Segment Start: Data
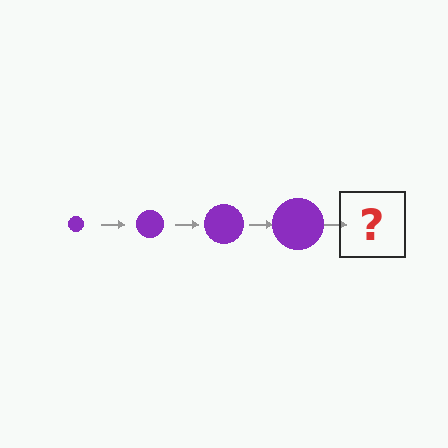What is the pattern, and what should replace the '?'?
The pattern is that the circle gets progressively larger each step. The '?' should be a purple circle, larger than the previous one.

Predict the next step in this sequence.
The next step is a purple circle, larger than the previous one.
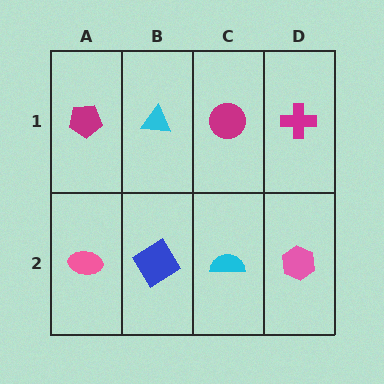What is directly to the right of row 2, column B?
A cyan semicircle.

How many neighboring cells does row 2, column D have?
2.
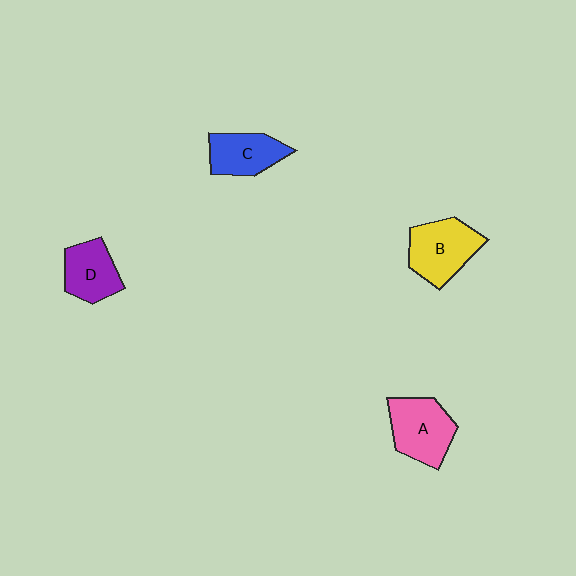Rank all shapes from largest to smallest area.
From largest to smallest: B (yellow), A (pink), C (blue), D (purple).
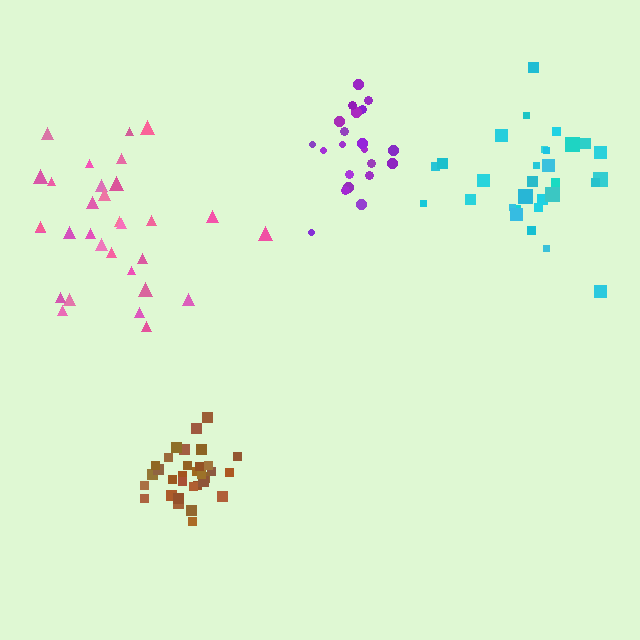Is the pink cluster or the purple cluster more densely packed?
Purple.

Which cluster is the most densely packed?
Brown.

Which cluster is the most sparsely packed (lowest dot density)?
Pink.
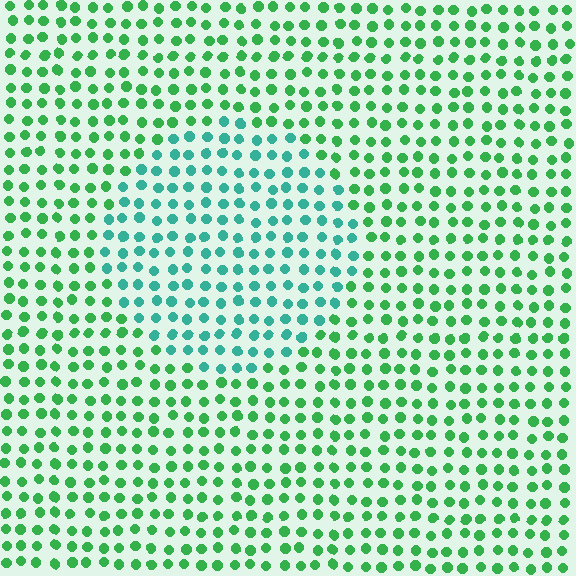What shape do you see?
I see a circle.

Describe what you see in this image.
The image is filled with small green elements in a uniform arrangement. A circle-shaped region is visible where the elements are tinted to a slightly different hue, forming a subtle color boundary.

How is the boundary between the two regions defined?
The boundary is defined purely by a slight shift in hue (about 38 degrees). Spacing, size, and orientation are identical on both sides.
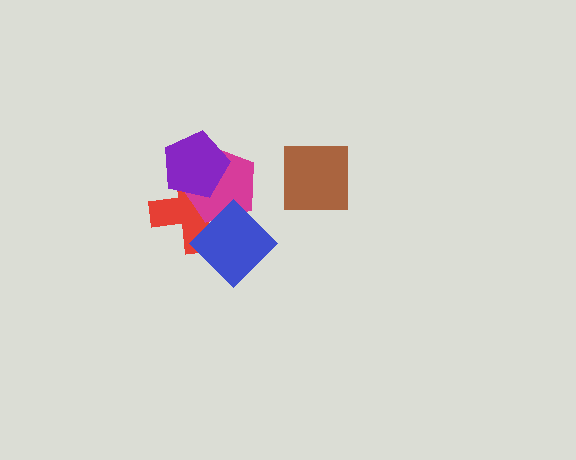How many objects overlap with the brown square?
0 objects overlap with the brown square.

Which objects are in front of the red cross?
3 objects cover part of the red cross: the magenta pentagon, the purple pentagon and the blue diamond.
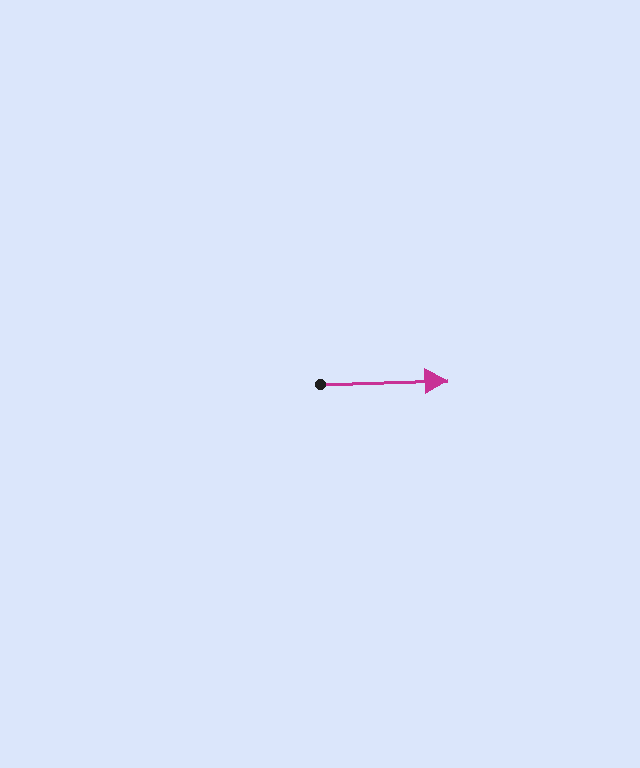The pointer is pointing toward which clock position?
Roughly 3 o'clock.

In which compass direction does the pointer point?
East.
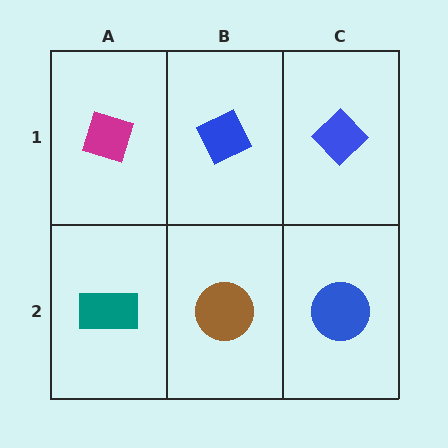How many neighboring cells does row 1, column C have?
2.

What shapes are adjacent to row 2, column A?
A magenta diamond (row 1, column A), a brown circle (row 2, column B).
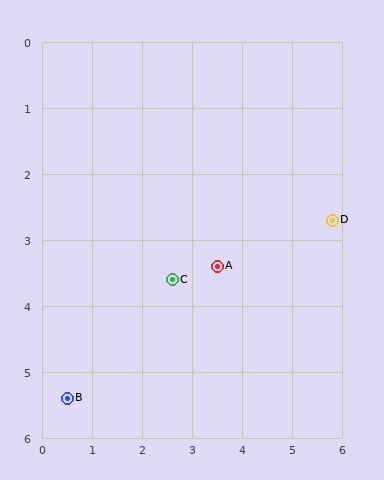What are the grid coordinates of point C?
Point C is at approximately (2.6, 3.6).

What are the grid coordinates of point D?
Point D is at approximately (5.8, 2.7).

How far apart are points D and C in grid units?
Points D and C are about 3.3 grid units apart.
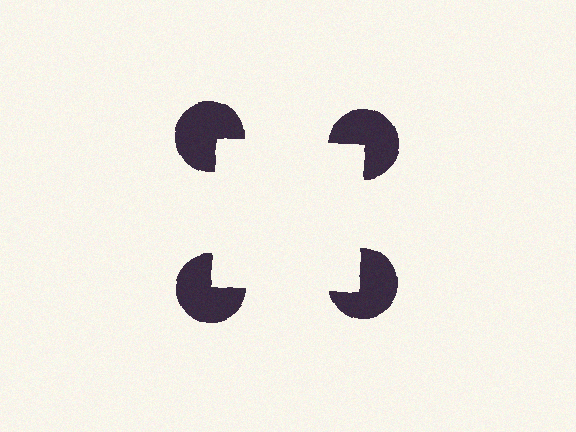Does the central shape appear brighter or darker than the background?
It typically appears slightly brighter than the background, even though no actual brightness change is drawn.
Segment End: Data
### Task instructions:
Only the lines from the one holding "How far apart" to the last line of the entries above should be printed, exactly as they appear and with no pictures.

### Written reply:
How far apart are points D and C in grid units?
Points D and C are about 3.3 grid units apart.
Does the central shape appear brighter or darker than the background?
It typically appears slightly brighter than the background, even though no actual brightness change is drawn.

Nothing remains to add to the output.